WHAT TO PRODUCE: Your reply should be the whole listing, copied exactly, with the pictures left out.

PROVIDED RECORDS:
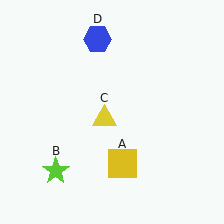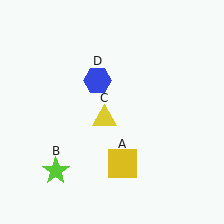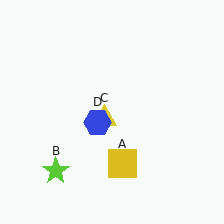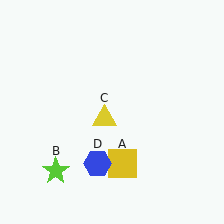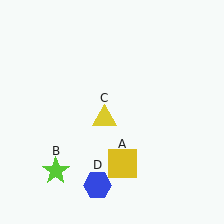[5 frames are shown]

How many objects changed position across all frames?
1 object changed position: blue hexagon (object D).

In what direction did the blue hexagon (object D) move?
The blue hexagon (object D) moved down.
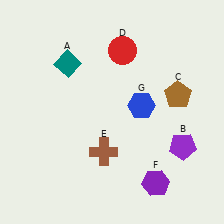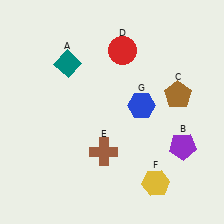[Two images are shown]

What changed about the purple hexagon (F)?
In Image 1, F is purple. In Image 2, it changed to yellow.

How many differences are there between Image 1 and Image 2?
There is 1 difference between the two images.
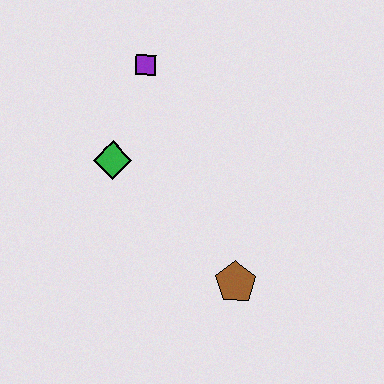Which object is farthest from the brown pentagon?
The purple square is farthest from the brown pentagon.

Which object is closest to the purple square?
The green diamond is closest to the purple square.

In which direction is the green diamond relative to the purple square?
The green diamond is below the purple square.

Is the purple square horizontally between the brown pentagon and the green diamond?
Yes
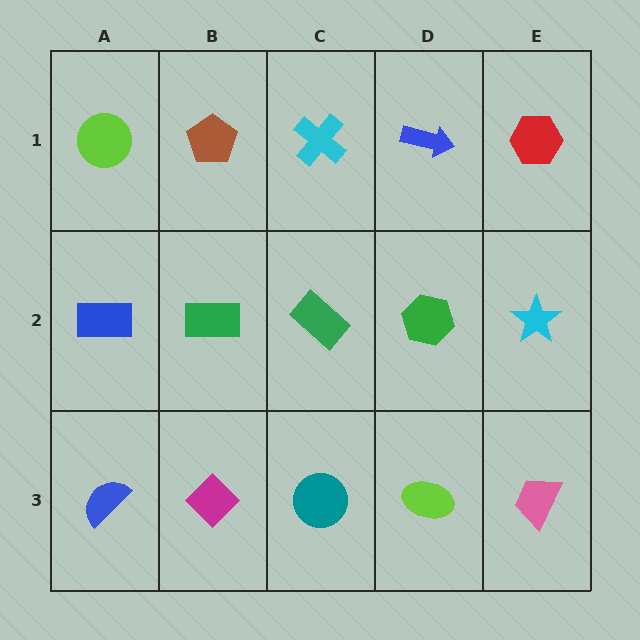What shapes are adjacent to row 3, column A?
A blue rectangle (row 2, column A), a magenta diamond (row 3, column B).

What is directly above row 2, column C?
A cyan cross.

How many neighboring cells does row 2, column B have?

PROBLEM SOLUTION:
[5 frames are shown]

How many objects changed position across all frames?
1 object changed position: blue hexagon (object D).

In what direction did the blue hexagon (object D) move?
The blue hexagon (object D) moved down.
[Two images are shown]

What changed about the purple hexagon (F)?
In Image 1, F is purple. In Image 2, it changed to yellow.

How many differences are there between Image 1 and Image 2?
There is 1 difference between the two images.
Which object is farthest from the brown pentagon?
The purple square is farthest from the brown pentagon.

Which object is closest to the purple square?
The green diamond is closest to the purple square.

In which direction is the green diamond relative to the purple square?
The green diamond is below the purple square.

Is the purple square horizontally between the brown pentagon and the green diamond?
Yes
What shapes are adjacent to row 3, column A?
A blue rectangle (row 2, column A), a magenta diamond (row 3, column B).

What is directly above row 2, column C?
A cyan cross.

How many neighboring cells does row 2, column B have?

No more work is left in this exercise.